- **What is being asked**
Can you transcribe every entry word for word, skipping the images?

- **Rows**
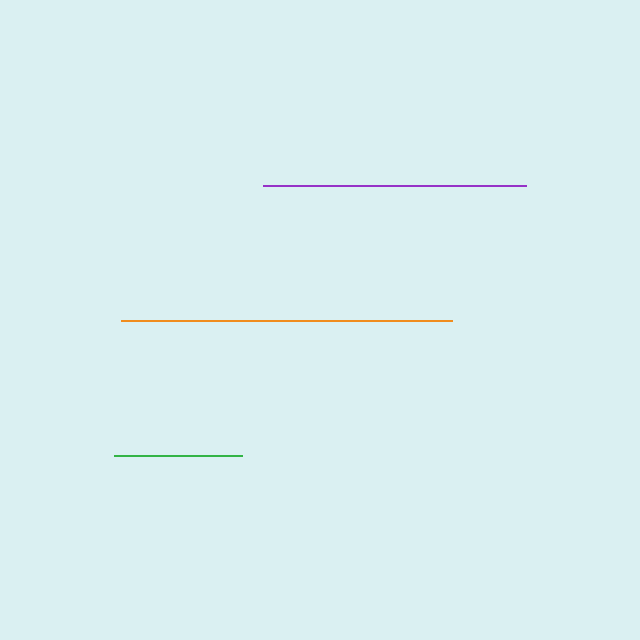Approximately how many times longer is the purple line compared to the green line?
The purple line is approximately 2.1 times the length of the green line.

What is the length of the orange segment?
The orange segment is approximately 331 pixels long.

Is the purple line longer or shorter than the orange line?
The orange line is longer than the purple line.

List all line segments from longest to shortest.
From longest to shortest: orange, purple, green.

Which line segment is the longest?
The orange line is the longest at approximately 331 pixels.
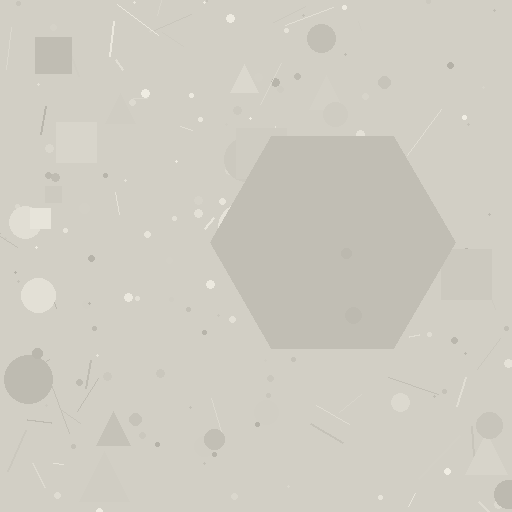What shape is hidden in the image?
A hexagon is hidden in the image.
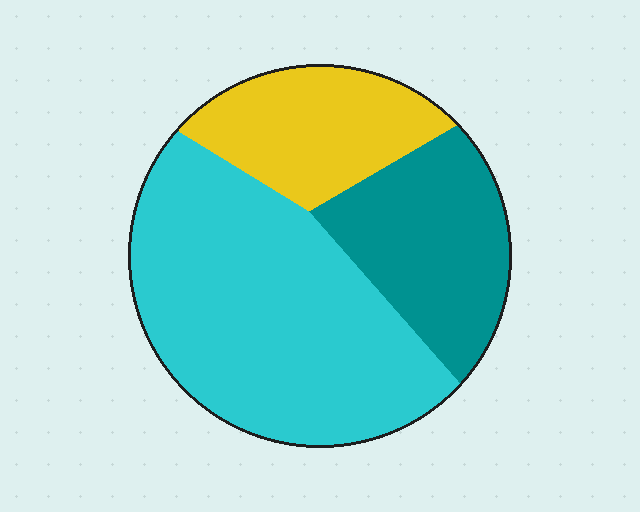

- **The output**
Approximately how many times longer is the purple line compared to the green line?
The purple line is approximately 2.1 times the length of the green line.

What is the length of the orange segment?
The orange segment is approximately 331 pixels long.

Is the purple line longer or shorter than the orange line?
The orange line is longer than the purple line.

List all line segments from longest to shortest.
From longest to shortest: orange, purple, green.

Which line segment is the longest?
The orange line is the longest at approximately 331 pixels.
What shape is hidden in the image?
A hexagon is hidden in the image.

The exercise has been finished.